» **WRITTEN TASK**:
Extract, exactly and without pictures, every line from the one that includes "Which side of" through the final line of the material below.

--- start of MATERIAL SHOWN ---

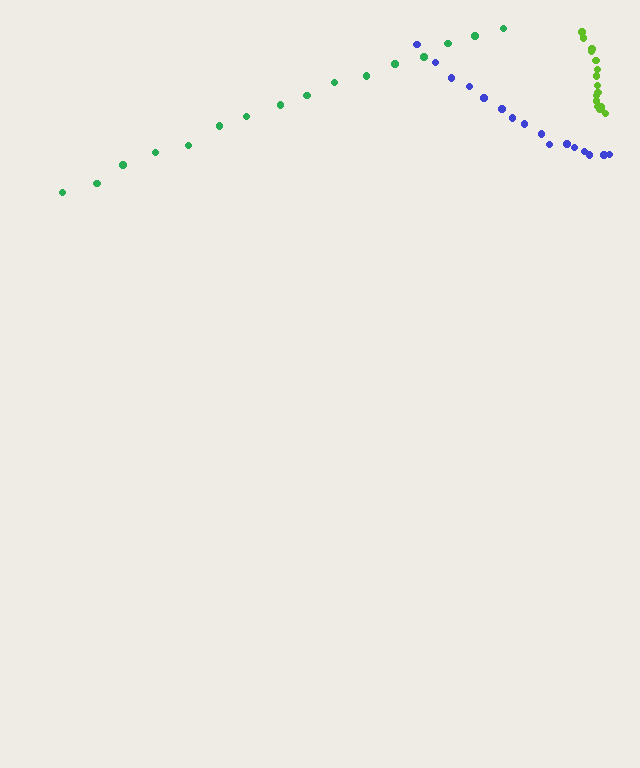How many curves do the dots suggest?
There are 3 distinct paths.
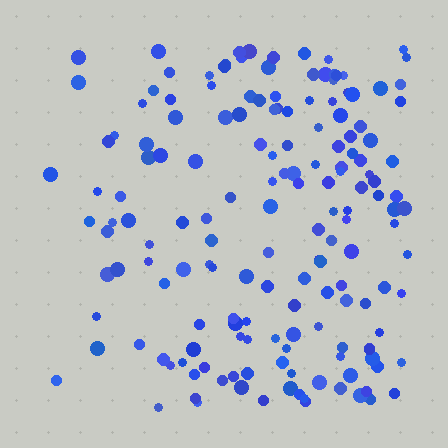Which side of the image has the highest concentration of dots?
The right.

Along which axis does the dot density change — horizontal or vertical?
Horizontal.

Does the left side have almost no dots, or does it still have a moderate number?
Still a moderate number, just noticeably fewer than the right.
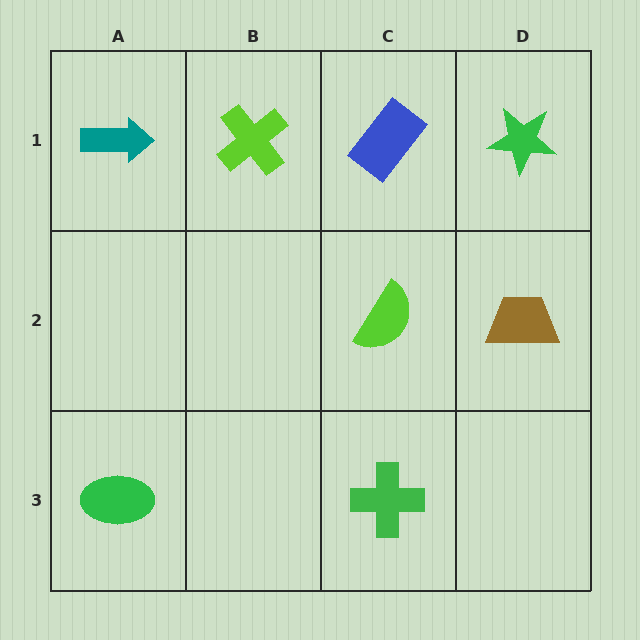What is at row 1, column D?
A green star.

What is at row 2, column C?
A lime semicircle.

--- end of MATERIAL SHOWN ---

» **RESULT**:
Which side of the image has the highest concentration of dots?
The right.

Along which axis does the dot density change — horizontal or vertical?
Horizontal.

Does the left side have almost no dots, or does it still have a moderate number?
Still a moderate number, just noticeably fewer than the right.
What is at row 1, column D?
A green star.

What is at row 2, column C?
A lime semicircle.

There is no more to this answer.